### Given task
Write out each line exactly as given. Leave the pictures out of your copy.
-- Begin Data supplied --
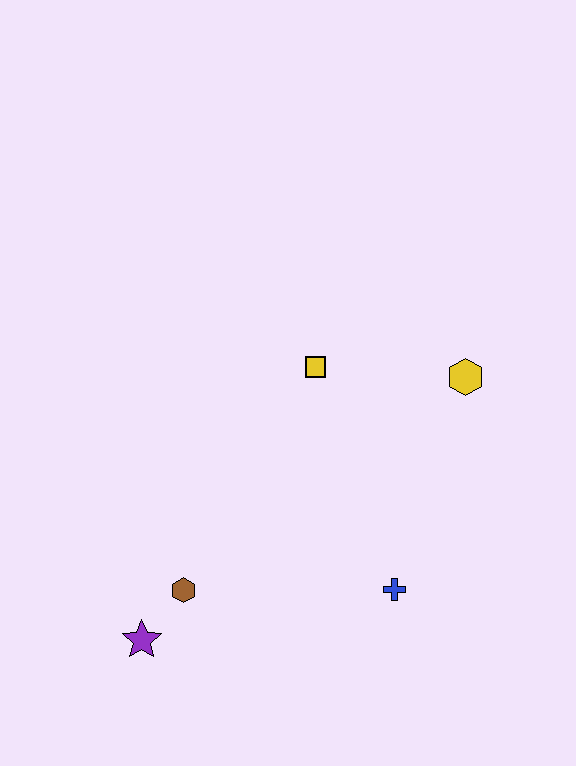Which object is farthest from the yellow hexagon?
The purple star is farthest from the yellow hexagon.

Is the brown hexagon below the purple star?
No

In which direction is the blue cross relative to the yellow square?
The blue cross is below the yellow square.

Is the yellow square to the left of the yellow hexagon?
-- End Data supplied --
### Output below
Which object is farthest from the yellow hexagon?
The purple star is farthest from the yellow hexagon.

Is the brown hexagon below the purple star?
No

In which direction is the blue cross relative to the yellow square?
The blue cross is below the yellow square.

Is the yellow square to the left of the yellow hexagon?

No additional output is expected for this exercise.